**Work to do**
Copy only what runs from the line containing "List all line" to the last line, both included, keeping it exact and omitting pictures.

— begin Extracted material —

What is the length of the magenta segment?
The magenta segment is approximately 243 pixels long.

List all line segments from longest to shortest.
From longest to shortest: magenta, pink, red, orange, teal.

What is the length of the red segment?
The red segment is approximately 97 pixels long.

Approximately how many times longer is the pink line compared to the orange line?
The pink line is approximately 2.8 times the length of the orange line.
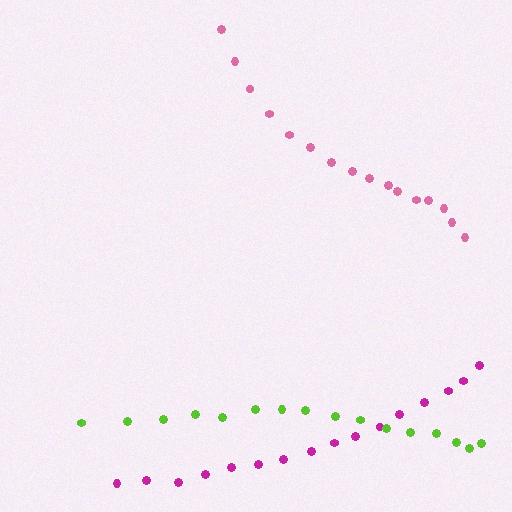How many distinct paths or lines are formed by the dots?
There are 3 distinct paths.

— end Extracted material —

**Solution to the exercise**
List all line segments from longest to shortest.
From longest to shortest: magenta, pink, red, orange, teal.

What is the length of the red segment?
The red segment is approximately 97 pixels long.

Approximately how many times longer is the pink line compared to the orange line?
The pink line is approximately 2.8 times the length of the orange line.
How many distinct paths or lines are formed by the dots?
There are 3 distinct paths.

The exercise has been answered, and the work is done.